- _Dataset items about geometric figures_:
:::
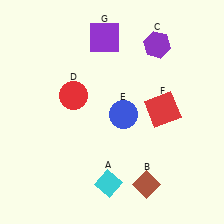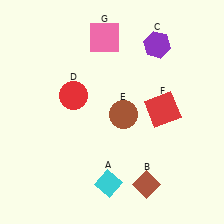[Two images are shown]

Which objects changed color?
E changed from blue to brown. G changed from purple to pink.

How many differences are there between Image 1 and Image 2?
There are 2 differences between the two images.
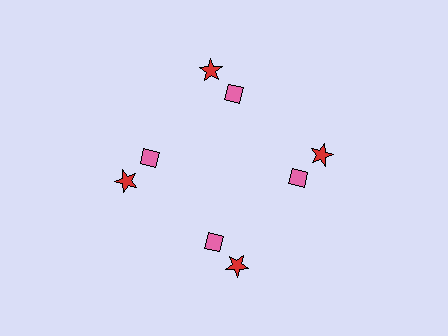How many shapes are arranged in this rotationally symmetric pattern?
There are 8 shapes, arranged in 4 groups of 2.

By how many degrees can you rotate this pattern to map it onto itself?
The pattern maps onto itself every 90 degrees of rotation.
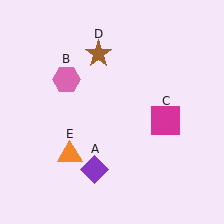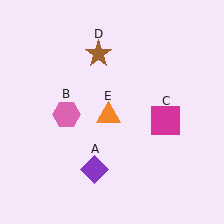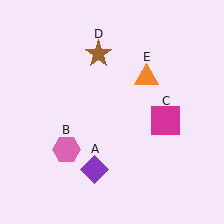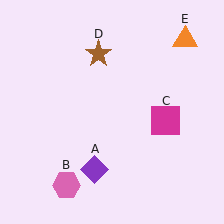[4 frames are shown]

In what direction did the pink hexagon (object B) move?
:::
- _WHAT IS EXPECTED_:
Quote every line word for word and keep the images out of the copy.

- _FULL ANSWER_:
[Two images are shown]

Which objects changed color?
E changed from blue to brown. G changed from purple to pink.

How many differences are there between Image 1 and Image 2?
There are 2 differences between the two images.
How many shapes are arranged in this rotationally symmetric pattern?
There are 8 shapes, arranged in 4 groups of 2.

By how many degrees can you rotate this pattern to map it onto itself?
The pattern maps onto itself every 90 degrees of rotation.
[4 frames are shown]

In what direction did the pink hexagon (object B) move?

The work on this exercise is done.